GIVEN INFORMATION
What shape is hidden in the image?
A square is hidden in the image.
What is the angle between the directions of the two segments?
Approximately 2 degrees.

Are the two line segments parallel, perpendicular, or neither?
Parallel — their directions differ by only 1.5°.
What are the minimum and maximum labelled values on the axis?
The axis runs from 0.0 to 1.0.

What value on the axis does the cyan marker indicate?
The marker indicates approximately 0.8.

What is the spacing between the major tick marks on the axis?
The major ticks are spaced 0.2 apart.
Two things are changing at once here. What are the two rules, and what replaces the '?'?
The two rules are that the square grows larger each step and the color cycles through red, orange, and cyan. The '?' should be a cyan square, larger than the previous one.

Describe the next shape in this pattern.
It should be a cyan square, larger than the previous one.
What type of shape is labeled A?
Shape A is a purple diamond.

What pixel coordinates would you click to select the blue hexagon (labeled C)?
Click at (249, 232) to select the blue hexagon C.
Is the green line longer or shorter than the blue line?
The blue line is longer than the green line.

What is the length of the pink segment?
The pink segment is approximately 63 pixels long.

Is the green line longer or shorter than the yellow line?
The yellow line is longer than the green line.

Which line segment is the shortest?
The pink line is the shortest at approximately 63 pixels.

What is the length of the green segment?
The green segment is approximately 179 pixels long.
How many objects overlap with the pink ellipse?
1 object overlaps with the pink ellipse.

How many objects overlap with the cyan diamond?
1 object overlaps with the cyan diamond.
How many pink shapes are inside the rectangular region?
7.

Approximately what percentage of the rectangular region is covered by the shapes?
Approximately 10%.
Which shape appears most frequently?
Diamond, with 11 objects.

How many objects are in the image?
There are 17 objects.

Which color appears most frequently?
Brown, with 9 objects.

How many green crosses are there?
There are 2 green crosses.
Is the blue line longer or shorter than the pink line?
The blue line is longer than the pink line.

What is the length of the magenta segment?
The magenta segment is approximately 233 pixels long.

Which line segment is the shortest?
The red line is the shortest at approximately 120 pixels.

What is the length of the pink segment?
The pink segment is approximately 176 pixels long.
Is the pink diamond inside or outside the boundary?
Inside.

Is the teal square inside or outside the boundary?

EXERCISE AIM
Give the material above again, word for word.

THE RESPONSE
What shape is hidden in the image?
A square is hidden in the image.
What is the angle between the directions of the two segments?
Approximately 2 degrees.

Are the two line segments parallel, perpendicular, or neither?
Parallel — their directions differ by only 1.5°.
What are the minimum and maximum labelled values on the axis?
The axis runs from 0.0 to 1.0.

What value on the axis does the cyan marker indicate?
The marker indicates approximately 0.8.

What is the spacing between the major tick marks on the axis?
The major ticks are spaced 0.2 apart.
Two things are changing at once here. What are the two rules, and what replaces the '?'?
The two rules are that the square grows larger each step and the color cycles through red, orange, and cyan. The '?' should be a cyan square, larger than the previous one.

Describe the next shape in this pattern.
It should be a cyan square, larger than the previous one.
What type of shape is labeled A?
Shape A is a purple diamond.

What pixel coordinates would you click to select the blue hexagon (labeled C)?
Click at (249, 232) to select the blue hexagon C.
Is the green line longer or shorter than the blue line?
The blue line is longer than the green line.

What is the length of the pink segment?
The pink segment is approximately 63 pixels long.

Is the green line longer or shorter than the yellow line?
The yellow line is longer than the green line.

Which line segment is the shortest?
The pink line is the shortest at approximately 63 pixels.

What is the length of the green segment?
The green segment is approximately 179 pixels long.
How many objects overlap with the pink ellipse?
1 object overlaps with the pink ellipse.

How many objects overlap with the cyan diamond?
1 object overlaps with the cyan diamond.
How many pink shapes are inside the rectangular region?
7.

Approximately what percentage of the rectangular region is covered by the shapes?
Approximately 10%.
Which shape appears most frequently?
Diamond, with 11 objects.

How many objects are in the image?
There are 17 objects.

Which color appears most frequently?
Brown, with 9 objects.

How many green crosses are there?
There are 2 green crosses.
Is the blue line longer or shorter than the pink line?
The blue line is longer than the pink line.

What is the length of the magenta segment?
The magenta segment is approximately 233 pixels long.

Which line segment is the shortest?
The red line is the shortest at approximately 120 pixels.

What is the length of the pink segment?
The pink segment is approximately 176 pixels long.
Is the pink diamond inside or outside the boundary?
Inside.

Is the teal square inside or outside the boundary?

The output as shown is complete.